[start]
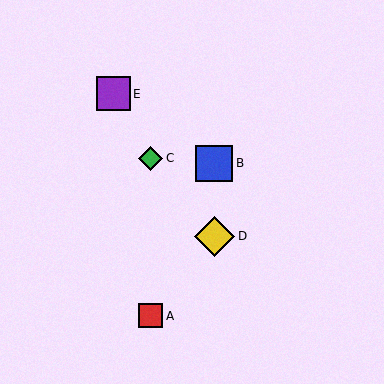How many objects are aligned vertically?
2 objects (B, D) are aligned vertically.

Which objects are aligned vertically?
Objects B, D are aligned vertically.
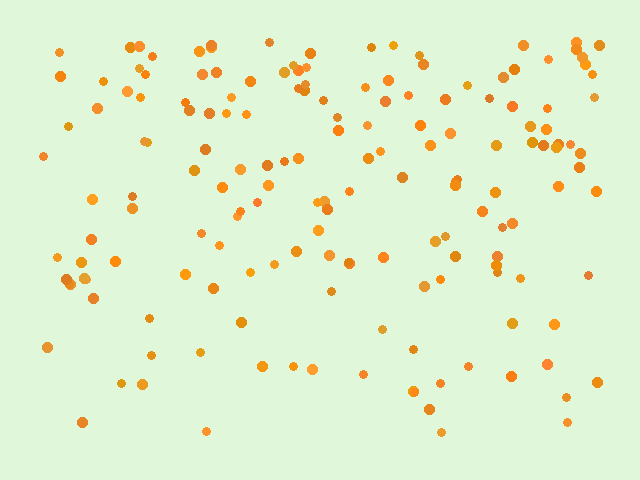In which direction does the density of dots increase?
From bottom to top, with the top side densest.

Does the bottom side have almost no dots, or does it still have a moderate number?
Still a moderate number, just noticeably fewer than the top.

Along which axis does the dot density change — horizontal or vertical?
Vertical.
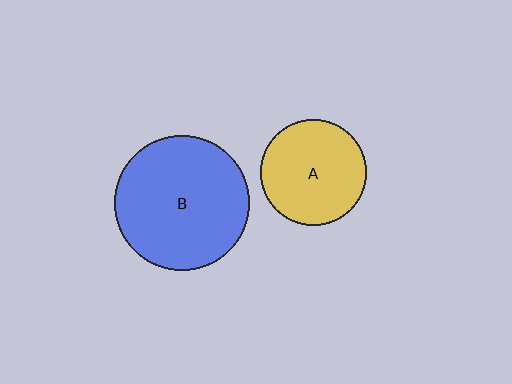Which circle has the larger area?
[end]
[start]
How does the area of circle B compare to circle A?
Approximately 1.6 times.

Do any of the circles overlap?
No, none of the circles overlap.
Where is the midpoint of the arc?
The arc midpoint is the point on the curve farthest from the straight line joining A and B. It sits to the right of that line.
[end]
Print out, exactly and with nothing added, the lines starting at the line holding "Does the bottom" and ending at the line holding "Which circle has the larger area?", minus any pictures.

Does the bottom side have almost no dots, or does it still have a moderate number?
Still a moderate number, just noticeably fewer than the top.

Along which axis does the dot density change — horizontal or vertical?
Vertical.
Which circle has the larger area?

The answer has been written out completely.